Written task: Go through the data below and copy it exactly, skipping every picture.

Provided entries:
==*==

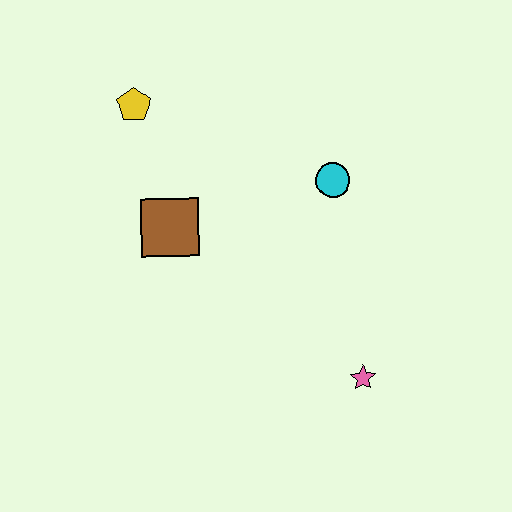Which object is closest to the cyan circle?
The brown square is closest to the cyan circle.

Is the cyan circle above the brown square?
Yes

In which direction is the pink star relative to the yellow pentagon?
The pink star is below the yellow pentagon.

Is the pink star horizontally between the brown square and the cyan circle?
No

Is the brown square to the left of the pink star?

==*==

Written response:
Which object is closest to the cyan circle?
The brown square is closest to the cyan circle.

Is the cyan circle above the brown square?
Yes

In which direction is the pink star relative to the yellow pentagon?
The pink star is below the yellow pentagon.

Is the pink star horizontally between the brown square and the cyan circle?
No

Is the brown square to the left of the pink star?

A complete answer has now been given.